--- Dataset records ---

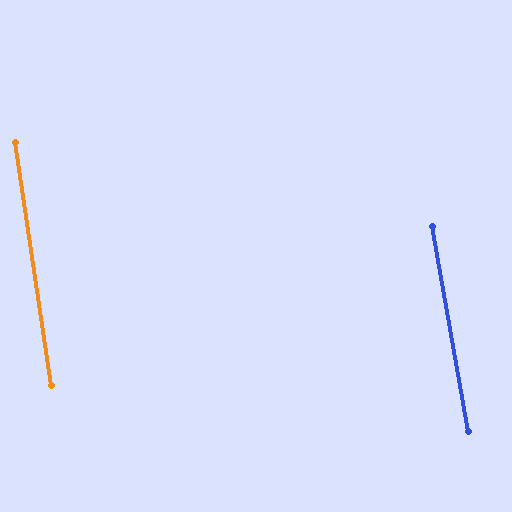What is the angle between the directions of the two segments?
Approximately 2 degrees.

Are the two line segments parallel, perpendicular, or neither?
Parallel — their directions differ by only 1.7°.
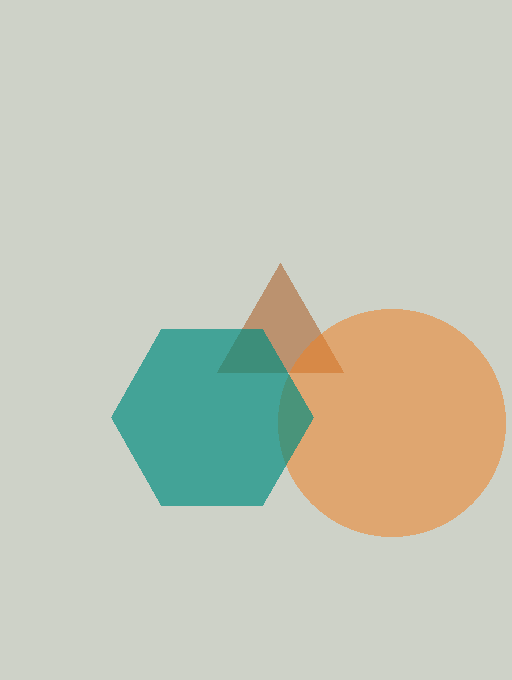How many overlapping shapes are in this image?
There are 3 overlapping shapes in the image.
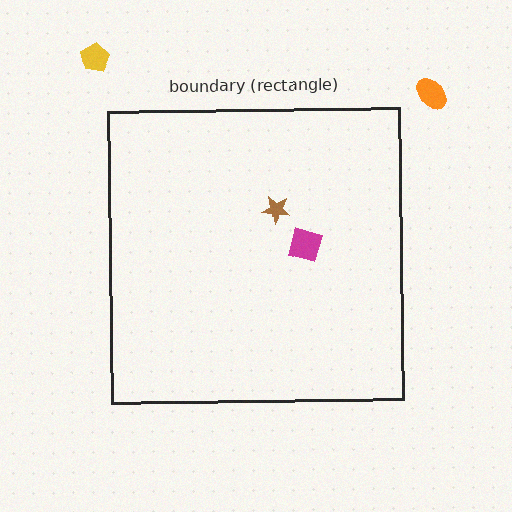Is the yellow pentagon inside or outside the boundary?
Outside.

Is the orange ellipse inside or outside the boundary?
Outside.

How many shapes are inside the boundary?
2 inside, 2 outside.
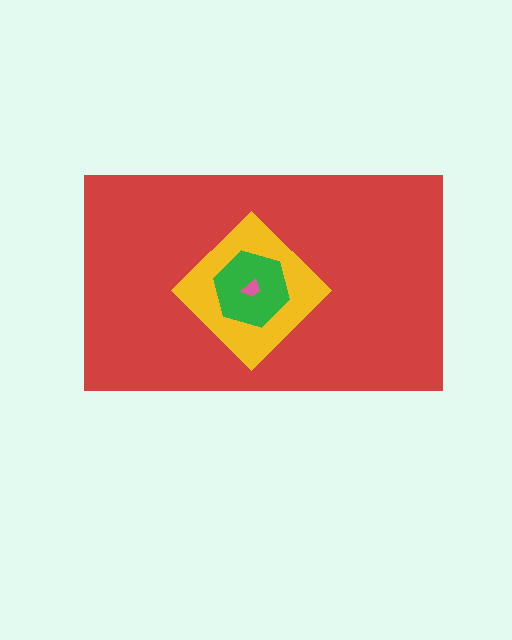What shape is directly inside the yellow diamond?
The green hexagon.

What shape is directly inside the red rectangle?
The yellow diamond.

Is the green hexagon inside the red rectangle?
Yes.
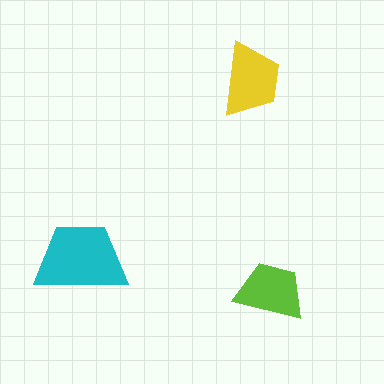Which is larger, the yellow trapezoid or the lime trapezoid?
The yellow one.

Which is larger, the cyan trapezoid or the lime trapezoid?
The cyan one.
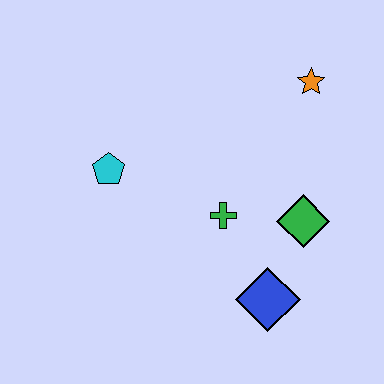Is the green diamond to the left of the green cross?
No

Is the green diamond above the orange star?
No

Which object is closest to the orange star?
The green diamond is closest to the orange star.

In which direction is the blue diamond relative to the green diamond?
The blue diamond is below the green diamond.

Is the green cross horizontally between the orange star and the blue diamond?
No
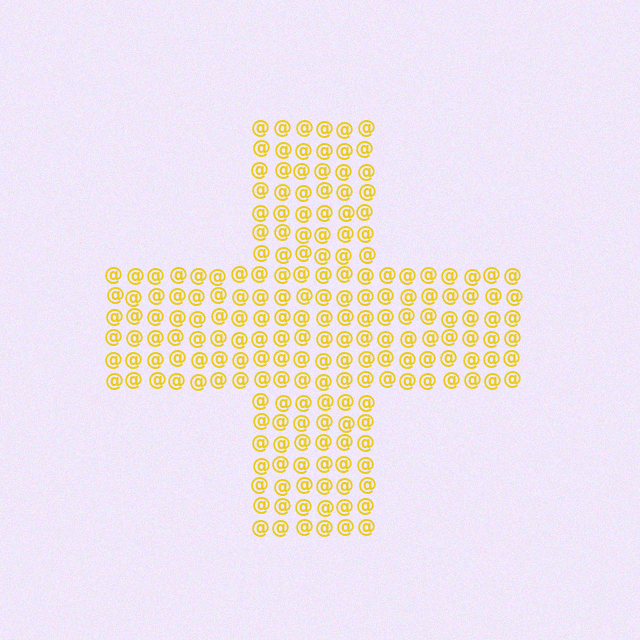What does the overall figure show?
The overall figure shows a cross.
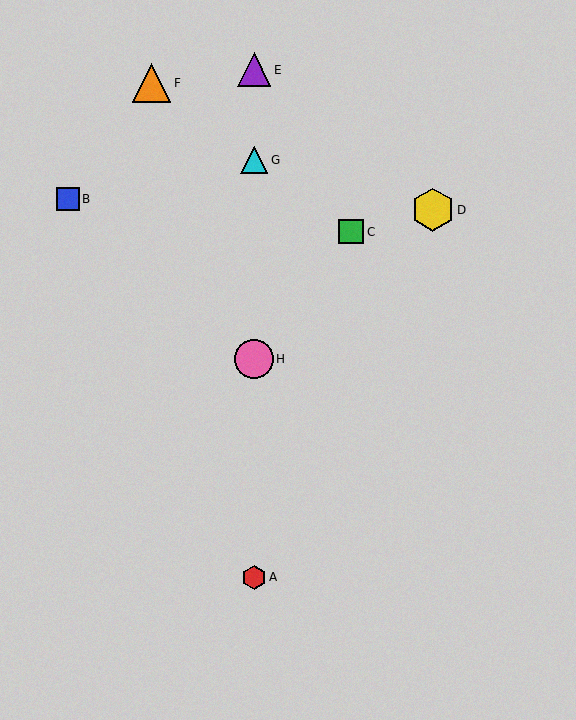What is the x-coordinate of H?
Object H is at x≈254.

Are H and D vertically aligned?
No, H is at x≈254 and D is at x≈433.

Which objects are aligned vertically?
Objects A, E, G, H are aligned vertically.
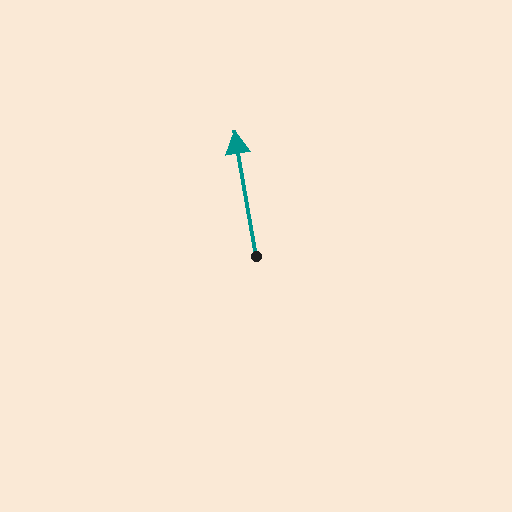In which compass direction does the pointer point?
North.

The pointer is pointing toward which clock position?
Roughly 12 o'clock.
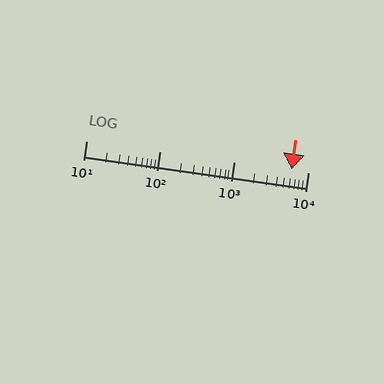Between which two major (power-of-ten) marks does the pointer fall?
The pointer is between 1000 and 10000.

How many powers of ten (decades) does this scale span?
The scale spans 3 decades, from 10 to 10000.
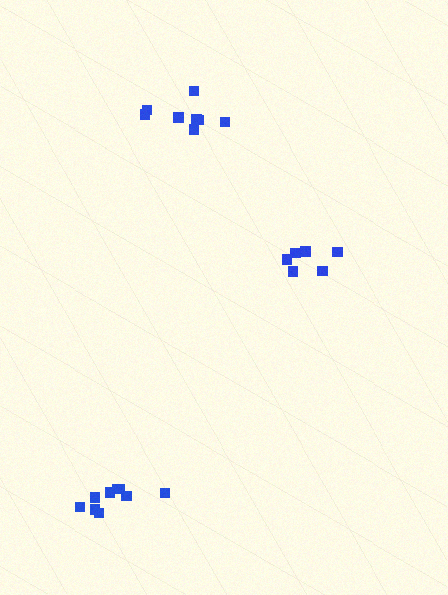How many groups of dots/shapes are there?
There are 3 groups.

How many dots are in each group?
Group 1: 8 dots, Group 2: 6 dots, Group 3: 9 dots (23 total).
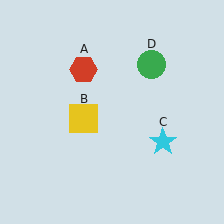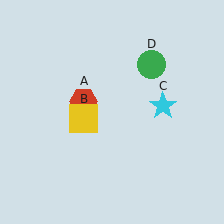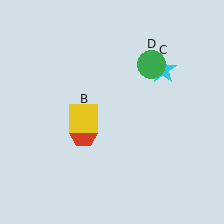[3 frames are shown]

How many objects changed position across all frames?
2 objects changed position: red hexagon (object A), cyan star (object C).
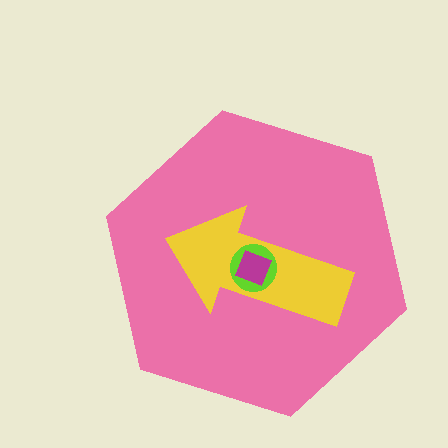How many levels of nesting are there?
4.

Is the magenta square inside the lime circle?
Yes.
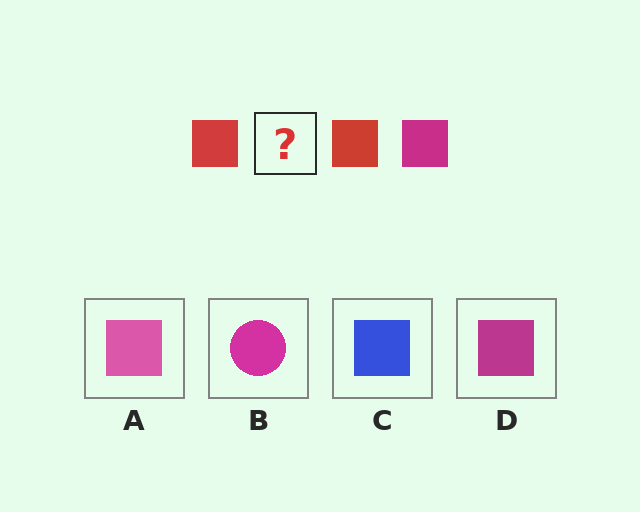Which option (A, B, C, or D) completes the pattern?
D.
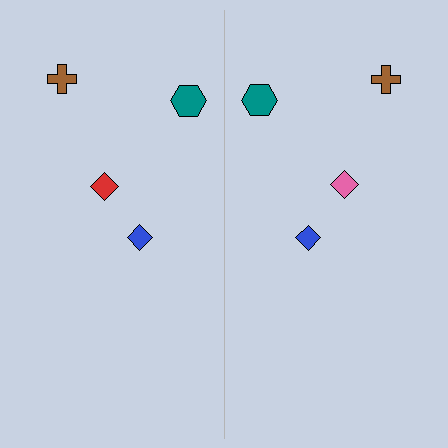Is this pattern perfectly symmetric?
No, the pattern is not perfectly symmetric. The pink diamond on the right side breaks the symmetry — its mirror counterpart is red.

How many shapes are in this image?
There are 8 shapes in this image.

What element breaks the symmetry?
The pink diamond on the right side breaks the symmetry — its mirror counterpart is red.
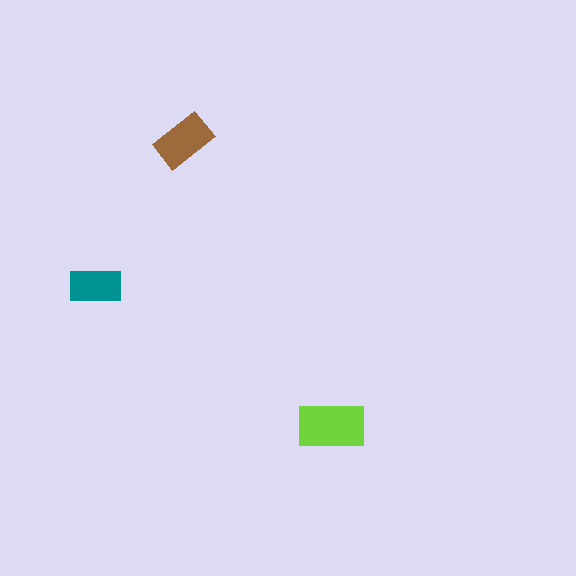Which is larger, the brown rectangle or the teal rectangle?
The brown one.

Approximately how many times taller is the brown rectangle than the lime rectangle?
About 1.5 times taller.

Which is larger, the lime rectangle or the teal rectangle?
The lime one.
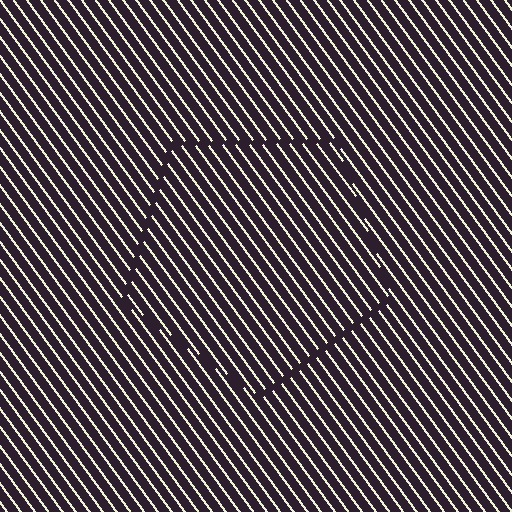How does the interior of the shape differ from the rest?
The interior of the shape contains the same grating, shifted by half a period — the contour is defined by the phase discontinuity where line-ends from the inner and outer gratings abut.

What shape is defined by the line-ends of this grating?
An illusory pentagon. The interior of the shape contains the same grating, shifted by half a period — the contour is defined by the phase discontinuity where line-ends from the inner and outer gratings abut.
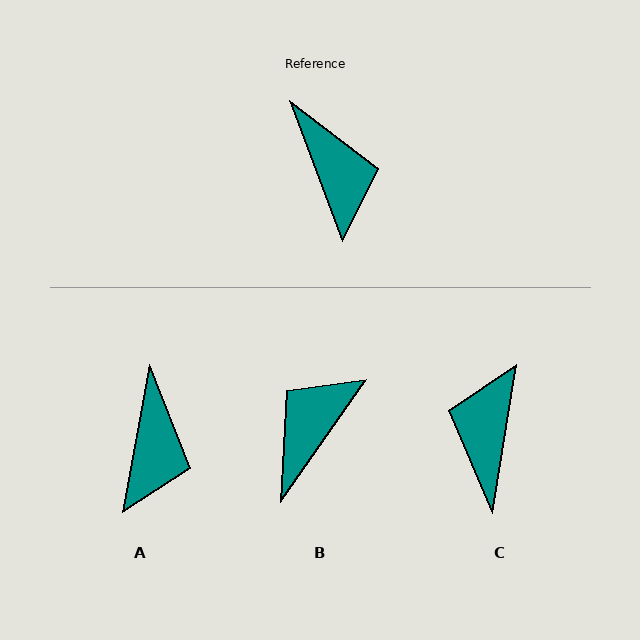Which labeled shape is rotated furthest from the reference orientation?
C, about 151 degrees away.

---

▸ **Instructions to follow**
Output all the records, word for word, with no pictures in the copy.

▸ **Expected output**
What is the angle between the directions of the two segments?
Approximately 2 degrees.

Are the two line segments parallel, perpendicular, or neither?
Parallel — their directions differ by only 1.7°.
How many overlapping shapes are in this image?
There are 3 overlapping shapes in the image.
Is the yellow pentagon inside or outside the boundary?
Outside.

Is the orange ellipse inside or outside the boundary?
Outside.

How many shapes are inside the boundary?
2 inside, 2 outside.
What shape is directly inside the yellow diamond?
The green hexagon.

What shape is directly inside the red rectangle?
The yellow diamond.

Is the green hexagon inside the red rectangle?
Yes.
Which is larger, the yellow trapezoid or the lime trapezoid?
The yellow one.

Which is larger, the cyan trapezoid or the lime trapezoid?
The cyan one.
Is the green diamond to the left of the green cross?
No

Is the green diamond above the orange star?
No

Which object is closest to the orange star?
The green diamond is closest to the orange star.

In which direction is the blue diamond relative to the green diamond?
The blue diamond is below the green diamond.

Is the green cross horizontally between the orange star and the blue diamond?
No
What does the overall figure show?
The overall figure shows a cross.
What is the x-coordinate of H?
Object H is at x≈254.

Are H and D vertically aligned?
No, H is at x≈254 and D is at x≈433.

Which objects are aligned vertically?
Objects A, E, G, H are aligned vertically.
In which compass direction does the pointer point?
North.

The pointer is pointing toward which clock position?
Roughly 12 o'clock.
Between which two major (power-of-ten) marks does the pointer fall?
The pointer is between 1000 and 10000.

How many powers of ten (decades) does this scale span?
The scale spans 3 decades, from 10 to 10000.
How many groups of dots/shapes are there?
There are 3 groups.

How many dots are in each group?
Group 1: 8 dots, Group 2: 6 dots, Group 3: 9 dots (23 total).
[3 frames are shown]

How many objects changed position across all frames?
2 objects changed position: red hexagon (object A), cyan star (object C).
How many levels of nesting are there?
4.

Is the magenta square inside the lime circle?
Yes.
Which option (A, B, C, or D) completes the pattern?
D.
Is this pattern perfectly symmetric?
No, the pattern is not perfectly symmetric. The pink diamond on the right side breaks the symmetry — its mirror counterpart is red.

How many shapes are in this image?
There are 8 shapes in this image.

What element breaks the symmetry?
The pink diamond on the right side breaks the symmetry — its mirror counterpart is red.
Which is larger, the brown rectangle or the teal rectangle?
The brown one.

Approximately how many times taller is the brown rectangle than the lime rectangle?
About 1.5 times taller.

Which is larger, the lime rectangle or the teal rectangle?
The lime one.
How does the interior of the shape differ from the rest?
The interior of the shape contains the same grating, shifted by half a period — the contour is defined by the phase discontinuity where line-ends from the inner and outer gratings abut.

What shape is defined by the line-ends of this grating?
An illusory pentagon. The interior of the shape contains the same grating, shifted by half a period — the contour is defined by the phase discontinuity where line-ends from the inner and outer gratings abut.
Which labeled shape is rotated furthest from the reference orientation?
C, about 151 degrees away.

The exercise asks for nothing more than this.